**INFORMATION SHOWN:**
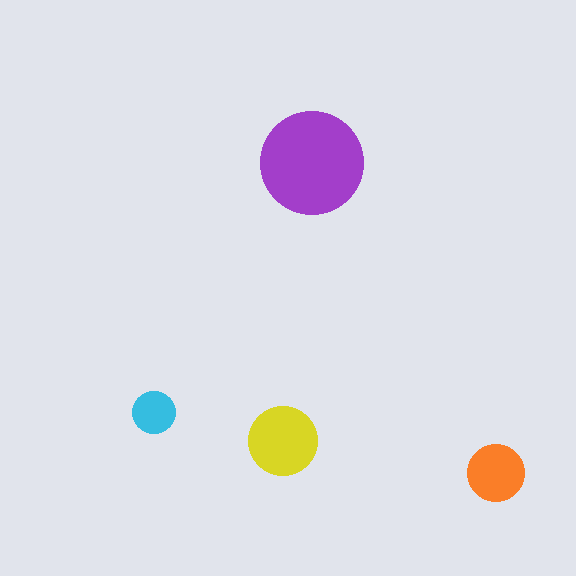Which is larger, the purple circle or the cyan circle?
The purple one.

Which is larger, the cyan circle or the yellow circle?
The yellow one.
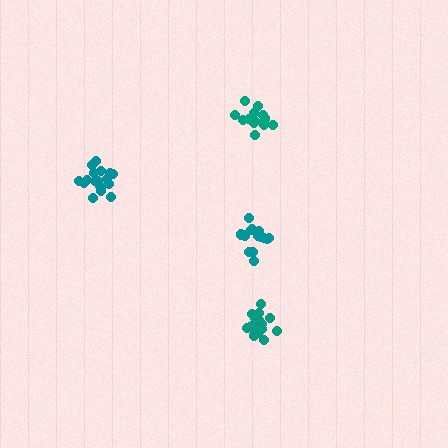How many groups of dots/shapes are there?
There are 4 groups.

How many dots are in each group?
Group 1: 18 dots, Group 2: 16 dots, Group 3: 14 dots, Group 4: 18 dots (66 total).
...
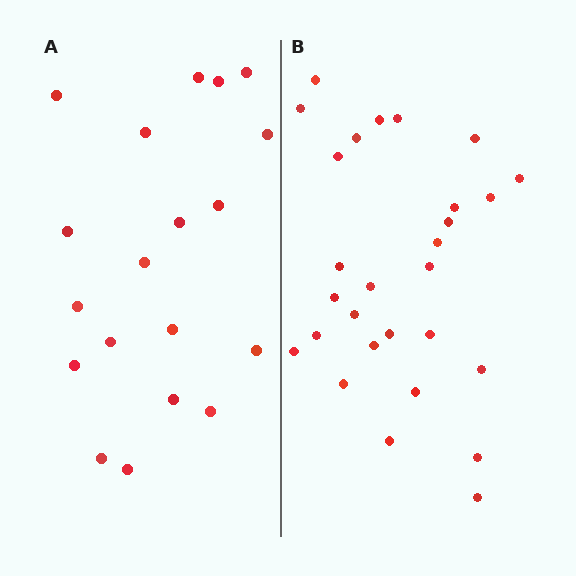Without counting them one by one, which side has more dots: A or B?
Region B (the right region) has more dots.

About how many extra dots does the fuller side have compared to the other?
* * *
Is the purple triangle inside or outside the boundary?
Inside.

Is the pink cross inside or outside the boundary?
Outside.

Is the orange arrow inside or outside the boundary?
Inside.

**TASK TO CARRY OUT:**
From the records above, copy only the lines running from the line holding "Without counting them" through the line holding "About how many", with no pictures.

**EXERCISE OUTPUT:**
Without counting them one by one, which side has more dots: A or B?
Region B (the right region) has more dots.

About how many extra dots does the fuller side have compared to the other?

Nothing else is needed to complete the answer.